▶ **Task to carry out**:
Quote each line of the material verbatim, without the pictures.

Data entries:
========================

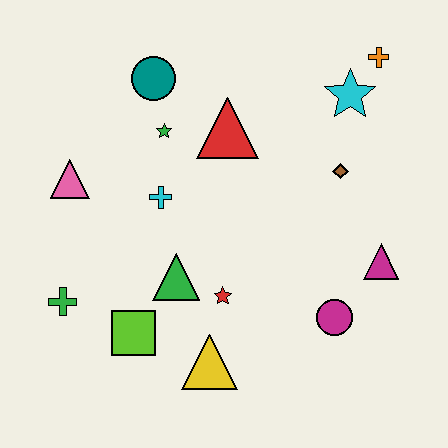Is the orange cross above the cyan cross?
Yes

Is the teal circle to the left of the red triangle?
Yes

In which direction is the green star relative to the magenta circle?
The green star is above the magenta circle.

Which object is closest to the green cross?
The lime square is closest to the green cross.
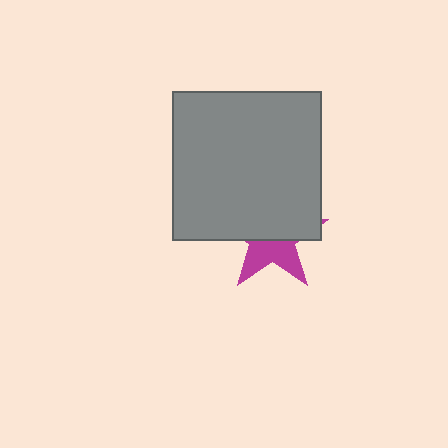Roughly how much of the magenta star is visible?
A small part of it is visible (roughly 42%).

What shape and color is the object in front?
The object in front is a gray square.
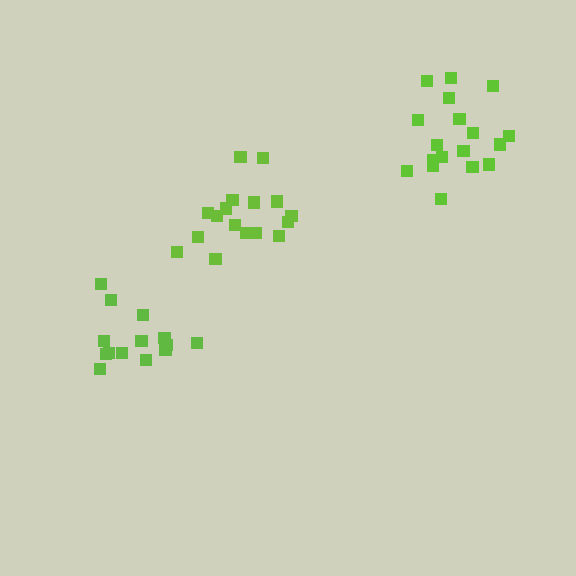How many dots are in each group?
Group 1: 14 dots, Group 2: 17 dots, Group 3: 18 dots (49 total).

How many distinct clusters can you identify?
There are 3 distinct clusters.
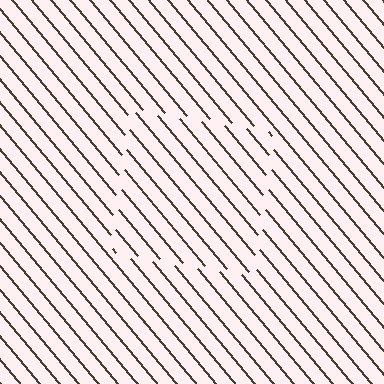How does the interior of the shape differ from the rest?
The interior of the shape contains the same grating, shifted by half a period — the contour is defined by the phase discontinuity where line-ends from the inner and outer gratings abut.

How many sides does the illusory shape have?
4 sides — the line-ends trace a square.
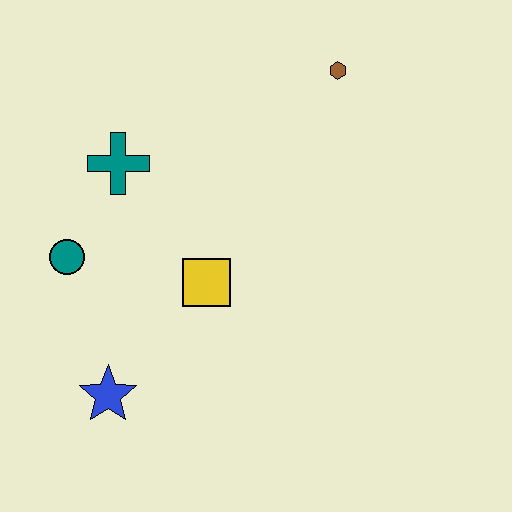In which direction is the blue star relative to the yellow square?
The blue star is below the yellow square.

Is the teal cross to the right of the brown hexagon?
No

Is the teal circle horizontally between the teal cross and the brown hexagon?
No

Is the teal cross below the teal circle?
No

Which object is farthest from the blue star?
The brown hexagon is farthest from the blue star.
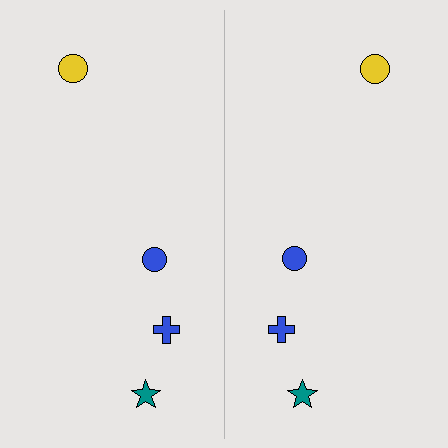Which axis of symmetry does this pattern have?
The pattern has a vertical axis of symmetry running through the center of the image.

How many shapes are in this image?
There are 8 shapes in this image.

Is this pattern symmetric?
Yes, this pattern has bilateral (reflection) symmetry.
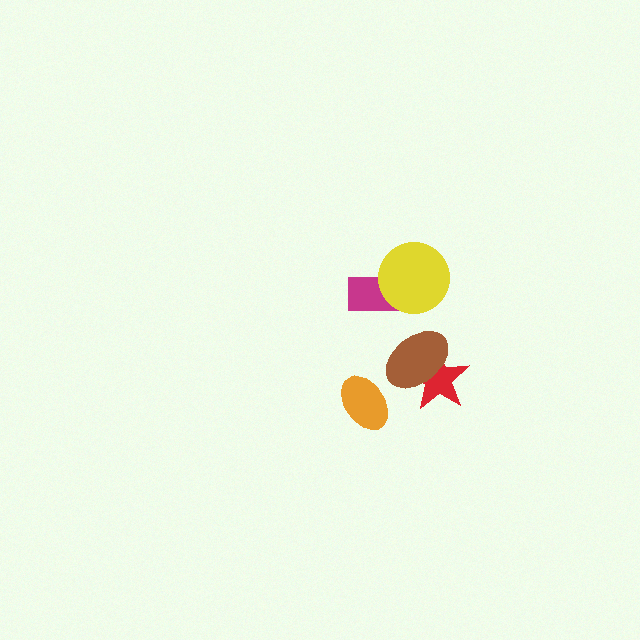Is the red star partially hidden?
Yes, it is partially covered by another shape.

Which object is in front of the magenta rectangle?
The yellow circle is in front of the magenta rectangle.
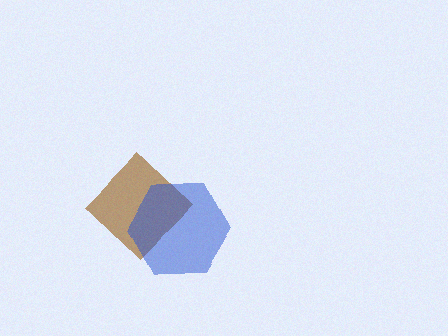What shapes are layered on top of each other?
The layered shapes are: a brown diamond, a blue hexagon.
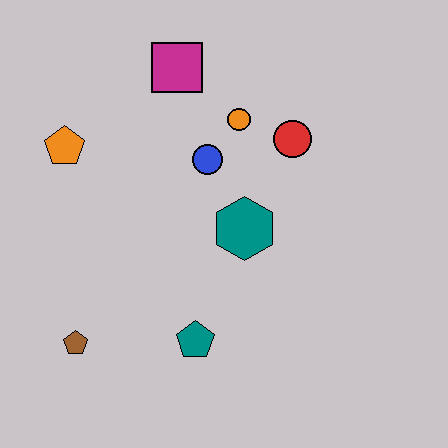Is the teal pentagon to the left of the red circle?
Yes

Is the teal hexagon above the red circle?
No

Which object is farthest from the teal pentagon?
The magenta square is farthest from the teal pentagon.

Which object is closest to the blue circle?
The orange circle is closest to the blue circle.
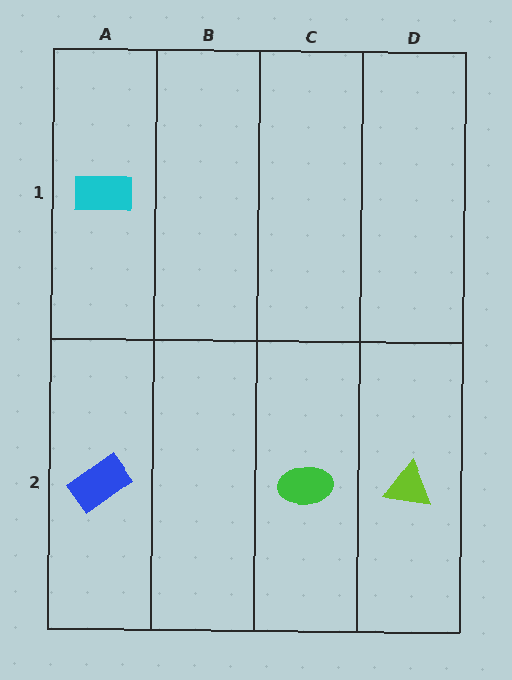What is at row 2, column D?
A lime triangle.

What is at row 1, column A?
A cyan rectangle.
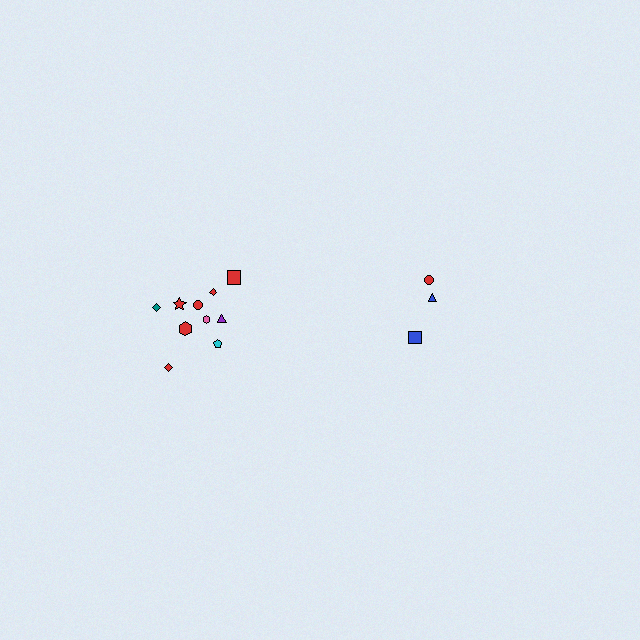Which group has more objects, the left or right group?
The left group.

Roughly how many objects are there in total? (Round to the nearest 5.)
Roughly 15 objects in total.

========================

▶ **Task answer**:
Is the orange cross above the cyan cross?
Yes

Is the teal circle to the left of the red triangle?
Yes

In which direction is the green star relative to the magenta circle?
The green star is above the magenta circle.

Which object is closest to the green cross?
The lime square is closest to the green cross.
Roughly how much of the magenta star is visible?
A small part of it is visible (roughly 42%).

What shape and color is the object in front?
The object in front is a gray square.
How many dots are in each group?
Group 1: 14 dots, Group 2: 17 dots, Group 3: 18 dots (49 total).

How many distinct clusters can you identify?
There are 3 distinct clusters.
How does the interior of the shape differ from the rest?
The interior of the shape contains the same grating, shifted by half a period — the contour is defined by the phase discontinuity where line-ends from the inner and outer gratings abut.

How many sides does the illusory shape have?
4 sides — the line-ends trace a square.
In which direction is the blue star relative to the yellow square?
The blue star is below the yellow square.

Is the teal cross to the right of the brown hexagon?
No

Is the teal circle horizontally between the teal cross and the brown hexagon?
No

Is the teal cross below the teal circle?
No

Which object is farthest from the blue star?
The brown hexagon is farthest from the blue star.
Which axis of symmetry does this pattern have?
The pattern has a vertical axis of symmetry running through the center of the image.

How many shapes are in this image?
There are 8 shapes in this image.

Is this pattern symmetric?
Yes, this pattern has bilateral (reflection) symmetry.
Is the red star partially hidden?
Yes, it is partially covered by another shape.

Which object is in front of the magenta rectangle?
The yellow circle is in front of the magenta rectangle.
What shapes are layered on top of each other?
The layered shapes are: a brown diamond, a blue hexagon.
Is the teal pentagon to the left of the red circle?
Yes

Is the teal hexagon above the red circle?
No

Which object is farthest from the teal pentagon?
The magenta square is farthest from the teal pentagon.

Which object is closest to the blue circle?
The orange circle is closest to the blue circle.
What is at row 2, column D?
A lime triangle.

What is at row 1, column A?
A cyan rectangle.
Which group has more objects, the left or right group?
The left group.

Roughly how many objects are there in total? (Round to the nearest 5.)
Roughly 15 objects in total.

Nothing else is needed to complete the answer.